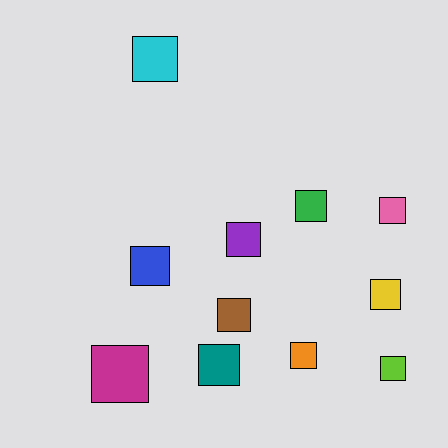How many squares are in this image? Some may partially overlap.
There are 11 squares.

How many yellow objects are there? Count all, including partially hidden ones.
There is 1 yellow object.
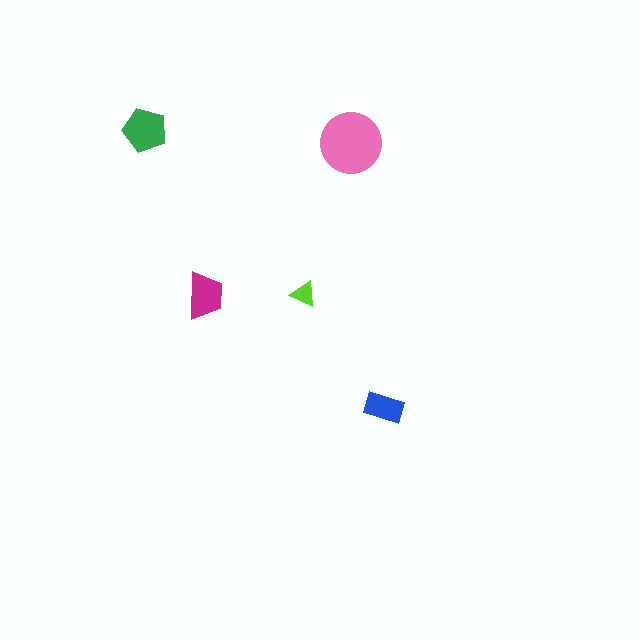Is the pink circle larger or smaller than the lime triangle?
Larger.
■ ■ ■ ■
Copy out only the lines beginning at the line with "Is the pink" and ending at the last line of the entries. Keep them exact; drop pictures.

RESULT:
Is the pink circle larger or smaller than the lime triangle?
Larger.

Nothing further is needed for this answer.